**WHAT TO WORK ON:** The output is the lines below from the one with "Is the yellow" through the one with "Can you count", both included, printed exactly and with no other line.

Start of ENTRIES SHOWN

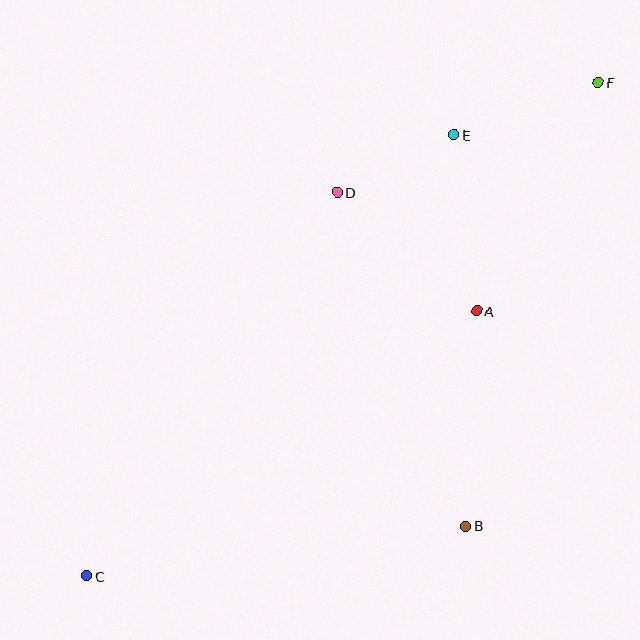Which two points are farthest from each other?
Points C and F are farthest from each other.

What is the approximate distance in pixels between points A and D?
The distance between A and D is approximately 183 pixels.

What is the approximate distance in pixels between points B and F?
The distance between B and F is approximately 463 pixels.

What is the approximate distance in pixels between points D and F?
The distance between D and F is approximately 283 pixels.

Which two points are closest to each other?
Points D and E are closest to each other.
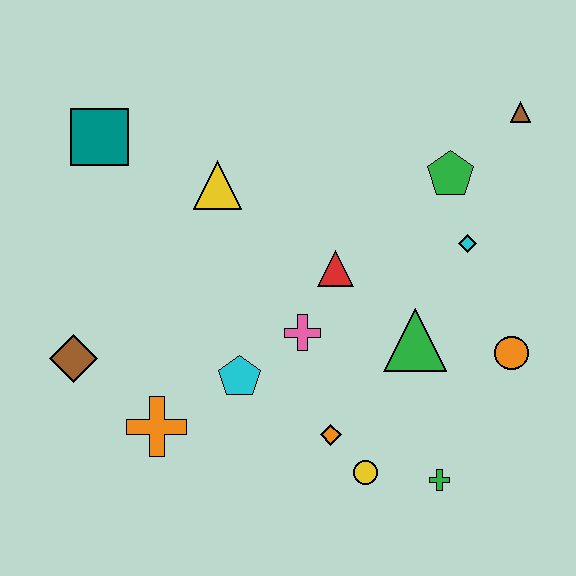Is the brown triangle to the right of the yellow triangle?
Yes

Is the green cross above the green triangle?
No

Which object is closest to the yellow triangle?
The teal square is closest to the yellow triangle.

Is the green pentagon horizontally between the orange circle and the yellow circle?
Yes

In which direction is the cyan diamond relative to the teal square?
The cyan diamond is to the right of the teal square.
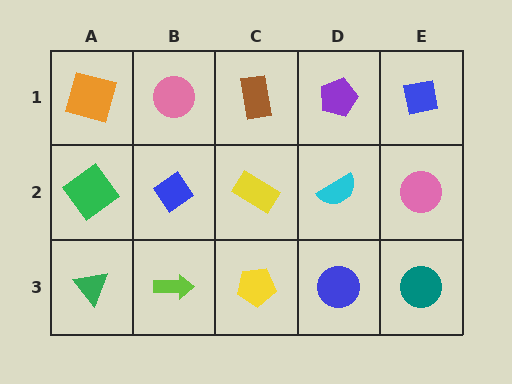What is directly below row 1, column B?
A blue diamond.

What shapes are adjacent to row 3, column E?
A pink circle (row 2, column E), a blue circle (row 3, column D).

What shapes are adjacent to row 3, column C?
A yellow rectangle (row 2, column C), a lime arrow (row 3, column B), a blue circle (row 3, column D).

End of ENTRIES SHOWN
Start of ENTRIES SHOWN

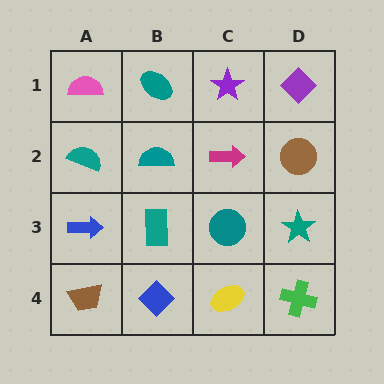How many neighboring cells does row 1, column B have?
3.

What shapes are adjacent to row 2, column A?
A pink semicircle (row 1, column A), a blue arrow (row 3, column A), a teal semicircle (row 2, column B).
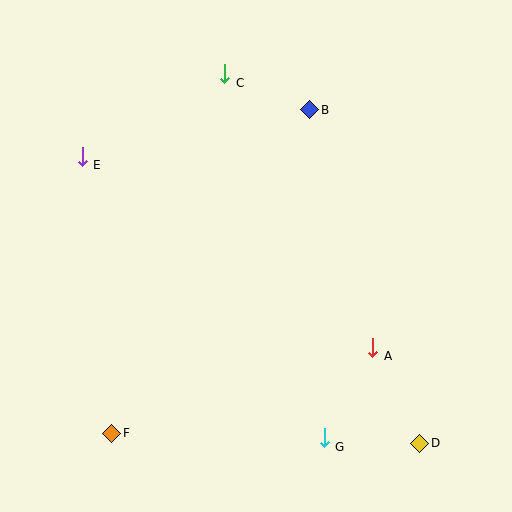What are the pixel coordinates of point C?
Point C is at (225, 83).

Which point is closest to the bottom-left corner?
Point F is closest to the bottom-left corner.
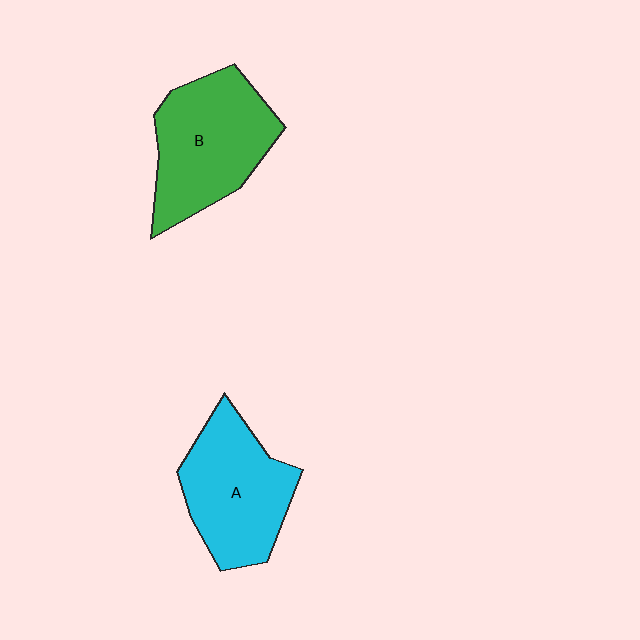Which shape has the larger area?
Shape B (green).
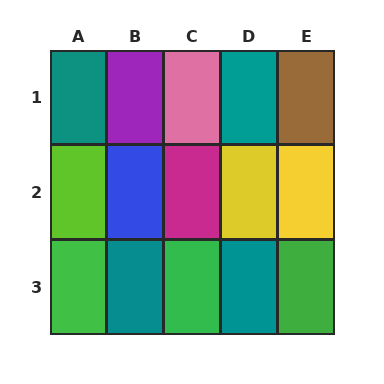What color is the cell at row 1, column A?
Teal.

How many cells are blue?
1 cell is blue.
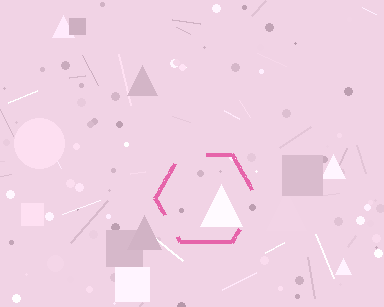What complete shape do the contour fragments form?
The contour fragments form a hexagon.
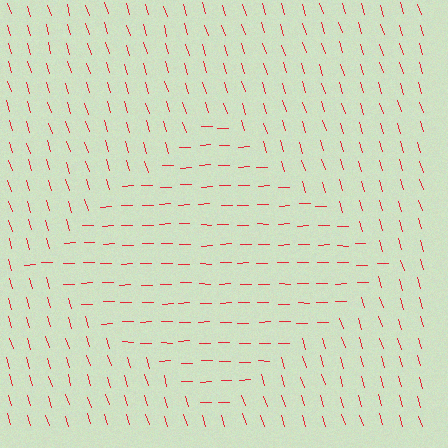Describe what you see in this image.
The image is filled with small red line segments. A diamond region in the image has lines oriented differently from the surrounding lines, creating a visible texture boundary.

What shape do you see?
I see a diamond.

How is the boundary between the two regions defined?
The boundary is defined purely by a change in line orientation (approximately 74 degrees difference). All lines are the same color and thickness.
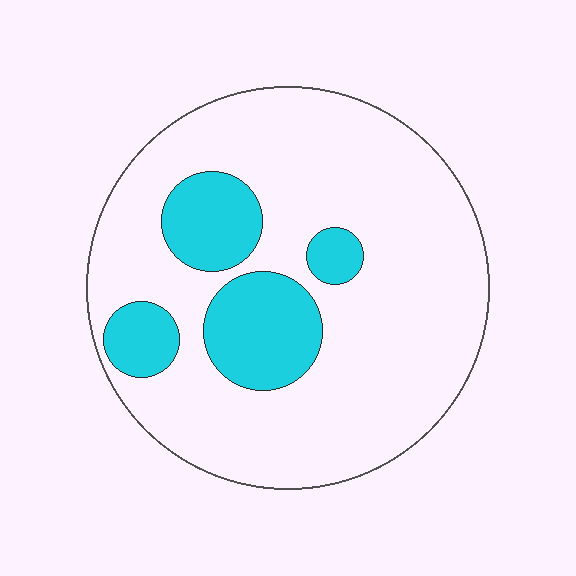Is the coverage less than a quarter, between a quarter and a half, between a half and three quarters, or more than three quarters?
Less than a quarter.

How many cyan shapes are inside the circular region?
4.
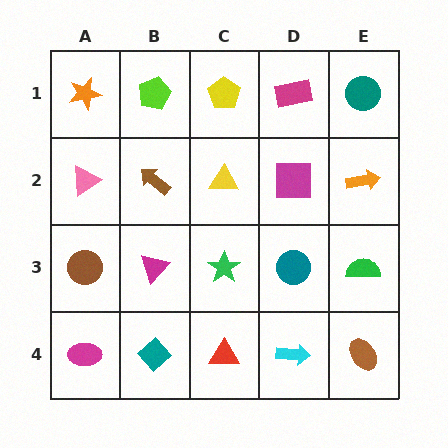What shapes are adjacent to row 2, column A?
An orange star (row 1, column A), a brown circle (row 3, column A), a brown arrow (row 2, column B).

End of ENTRIES SHOWN
Start of ENTRIES SHOWN

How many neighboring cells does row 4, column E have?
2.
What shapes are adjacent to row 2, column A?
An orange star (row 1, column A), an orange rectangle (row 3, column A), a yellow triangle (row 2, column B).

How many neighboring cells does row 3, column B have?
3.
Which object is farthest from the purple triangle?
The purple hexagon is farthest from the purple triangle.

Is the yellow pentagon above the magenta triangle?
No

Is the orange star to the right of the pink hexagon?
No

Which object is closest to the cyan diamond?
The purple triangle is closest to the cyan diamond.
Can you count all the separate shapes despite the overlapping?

End of ENTRIES SHOWN

**COMPLETED EXERCISE:**
Is the yellow pentagon above the magenta triangle?
No

Is the orange star to the right of the pink hexagon?
No

Which object is closest to the cyan diamond?
The purple triangle is closest to the cyan diamond.
Can you count all the separate shapes despite the overlapping?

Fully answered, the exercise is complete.